Input rows:
*****

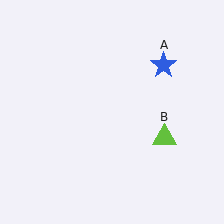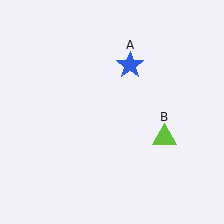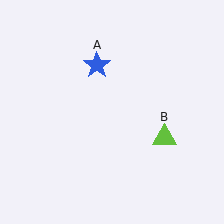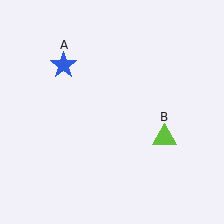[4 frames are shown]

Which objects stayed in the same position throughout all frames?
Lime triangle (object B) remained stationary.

*****

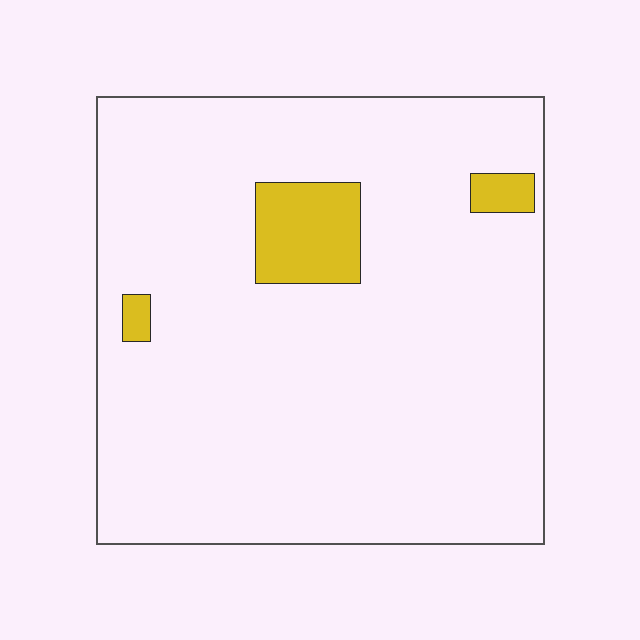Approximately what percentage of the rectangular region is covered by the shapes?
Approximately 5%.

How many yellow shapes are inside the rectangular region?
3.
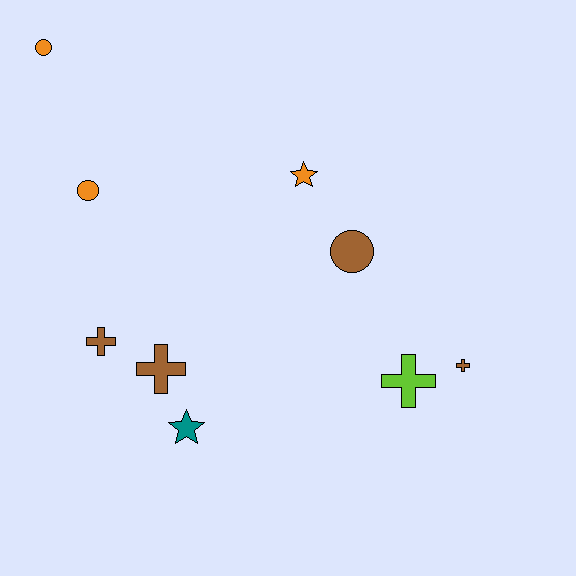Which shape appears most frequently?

*****

Required task:
Take the lines from the one holding "Approximately what percentage" to the one holding "Which shape appears most frequently?", both lines included, and give them again exactly, with no pictures.

Solution to the exercise:
Approximately what percentage of the rectangular region is covered by the shapes?
Approximately 5%.

How many yellow shapes are inside the rectangular region?
3.
Which shape appears most frequently?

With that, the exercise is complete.